● **Work instruction**: In the data below, find the line containing "Approximately how many" and the line containing "What color is the cell at row 1, column D?", then reproduce them and every line between, exactly. Omit pictures.

● **Extracted entries**:

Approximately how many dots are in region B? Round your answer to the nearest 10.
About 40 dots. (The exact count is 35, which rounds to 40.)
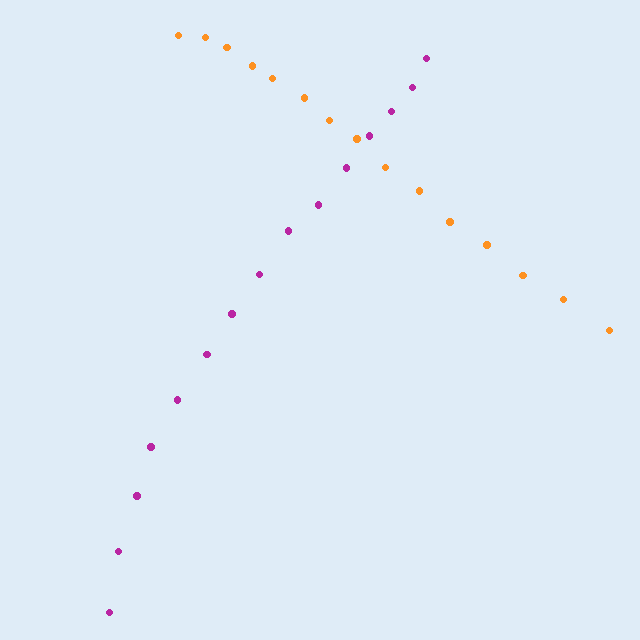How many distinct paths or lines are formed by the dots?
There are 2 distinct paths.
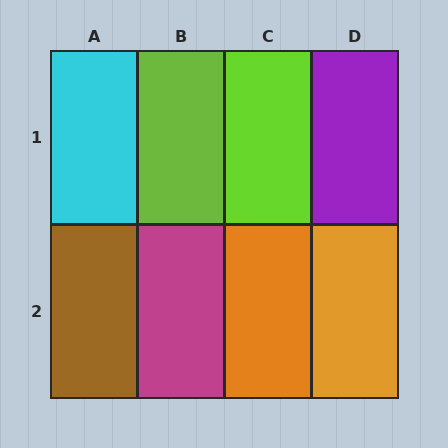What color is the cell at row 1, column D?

* * *

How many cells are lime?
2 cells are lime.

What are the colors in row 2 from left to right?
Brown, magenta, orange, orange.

● **Response**:
Approximately how many dots are in region B? Round your answer to the nearest 10.
About 40 dots. (The exact count is 35, which rounds to 40.)
How many distinct paths or lines are formed by the dots?
There are 2 distinct paths.
What color is the cell at row 1, column D?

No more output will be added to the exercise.